→ What is being asked: Print the records below word for word, but leave out the pictures.

→ Records for this exercise:
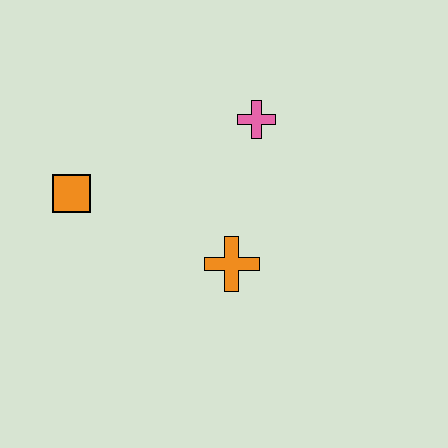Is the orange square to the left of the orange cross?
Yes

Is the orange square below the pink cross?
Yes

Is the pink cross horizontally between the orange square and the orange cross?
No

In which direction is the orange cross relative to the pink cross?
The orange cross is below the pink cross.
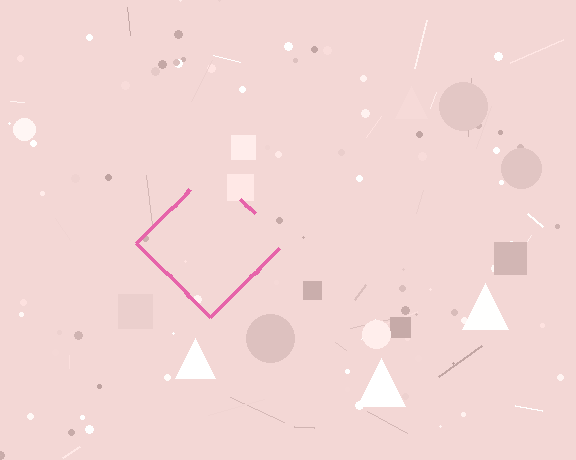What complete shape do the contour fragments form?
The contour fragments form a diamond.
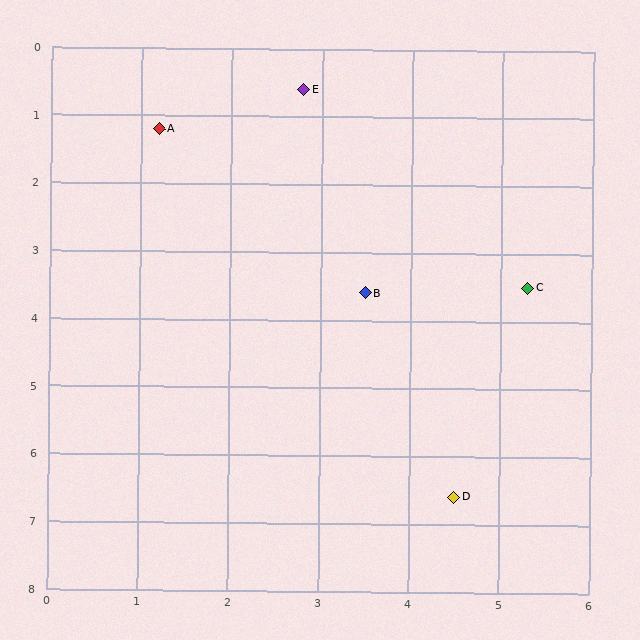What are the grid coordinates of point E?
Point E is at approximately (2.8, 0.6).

→ Response to the task:
Is the orange square to the left of the orange cross?
Yes

Is the orange square below the pink cross?
Yes

Is the pink cross horizontally between the orange square and the orange cross?
No

In which direction is the orange cross relative to the pink cross?
The orange cross is below the pink cross.
What complete shape do the contour fragments form?
The contour fragments form a diamond.
What are the grid coordinates of point E?
Point E is at approximately (2.8, 0.6).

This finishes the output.